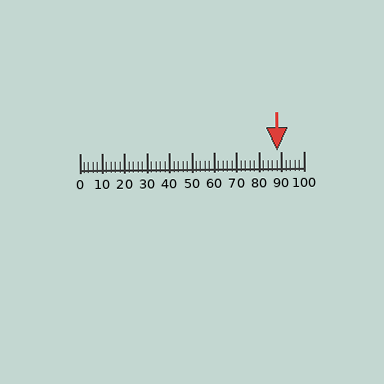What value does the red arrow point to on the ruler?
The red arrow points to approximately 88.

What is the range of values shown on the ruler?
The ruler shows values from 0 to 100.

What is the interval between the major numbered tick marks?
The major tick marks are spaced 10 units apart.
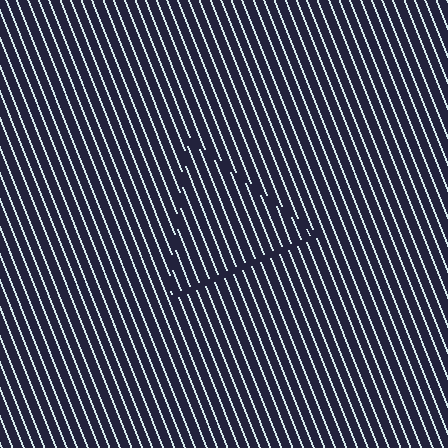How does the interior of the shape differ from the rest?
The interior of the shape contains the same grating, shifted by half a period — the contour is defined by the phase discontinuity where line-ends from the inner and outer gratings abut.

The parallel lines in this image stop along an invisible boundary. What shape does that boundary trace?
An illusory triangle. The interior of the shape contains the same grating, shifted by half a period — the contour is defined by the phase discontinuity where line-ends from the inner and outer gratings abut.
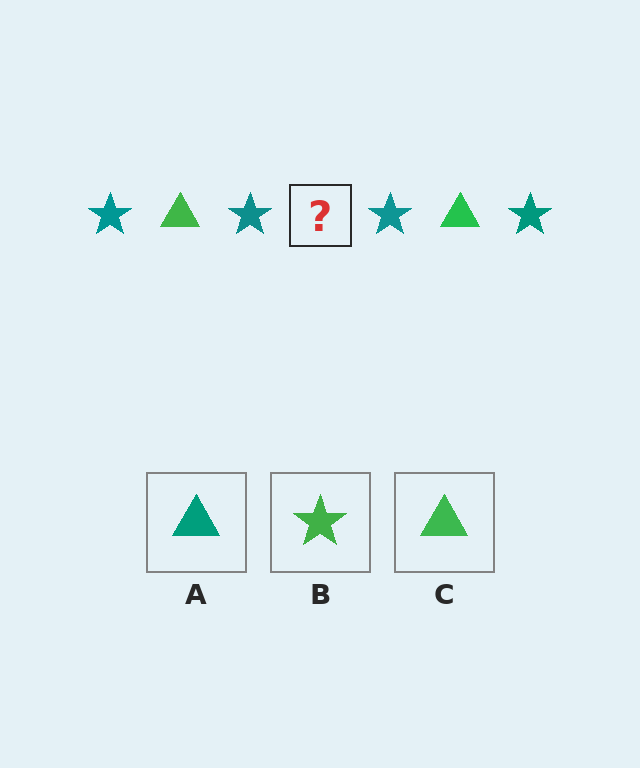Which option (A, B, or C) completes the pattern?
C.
++++++++++
* **What is being asked**: Except for the pictures, copy every line of the records above exactly.

* **Task solution**:
What value does the red arrow point to on the ruler?
The red arrow points to approximately 88.

What is the range of values shown on the ruler?
The ruler shows values from 0 to 100.

What is the interval between the major numbered tick marks?
The major tick marks are spaced 10 units apart.
How does the interior of the shape differ from the rest?
The interior of the shape contains the same grating, shifted by half a period — the contour is defined by the phase discontinuity where line-ends from the inner and outer gratings abut.

The parallel lines in this image stop along an invisible boundary. What shape does that boundary trace?
An illusory triangle. The interior of the shape contains the same grating, shifted by half a period — the contour is defined by the phase discontinuity where line-ends from the inner and outer gratings abut.
Which option (A, B, or C) completes the pattern?
C.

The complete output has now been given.